Geometric shape question records >>
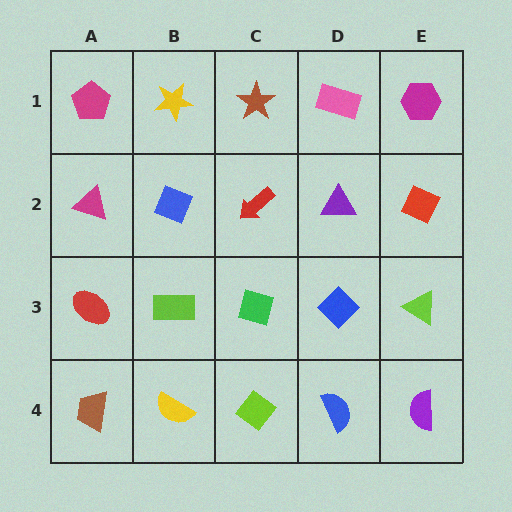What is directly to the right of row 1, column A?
A yellow star.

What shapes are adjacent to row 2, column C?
A brown star (row 1, column C), a green diamond (row 3, column C), a blue diamond (row 2, column B), a purple triangle (row 2, column D).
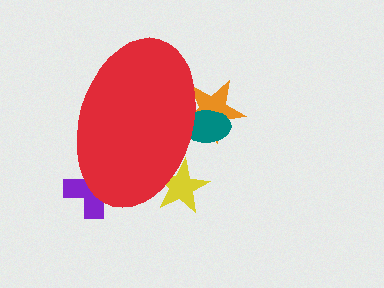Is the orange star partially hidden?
Yes, the orange star is partially hidden behind the red ellipse.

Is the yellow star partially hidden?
Yes, the yellow star is partially hidden behind the red ellipse.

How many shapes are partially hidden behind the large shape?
4 shapes are partially hidden.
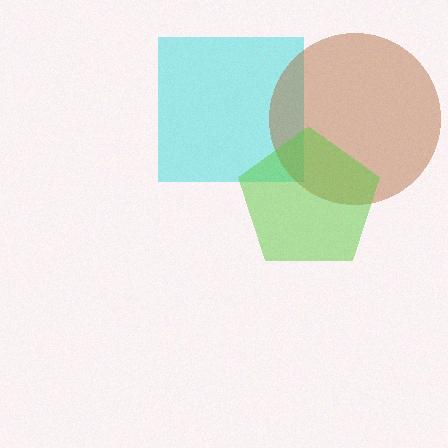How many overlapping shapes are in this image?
There are 3 overlapping shapes in the image.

About this exercise >> None of the pictures should be copied, but every record above must be returned exactly.

Task response >>
What is directly to the right of row 1, column A?
A yellow star.

What shapes are adjacent to row 2, column C?
A brown star (row 1, column C), a green diamond (row 3, column C), a blue diamond (row 2, column B), a purple triangle (row 2, column D).
Is the orange star partially hidden?
Yes, the orange star is partially hidden behind the red ellipse.

Is the yellow star partially hidden?
Yes, the yellow star is partially hidden behind the red ellipse.

How many shapes are partially hidden behind the large shape?
4 shapes are partially hidden.
How many overlapping shapes are in this image?
There are 3 overlapping shapes in the image.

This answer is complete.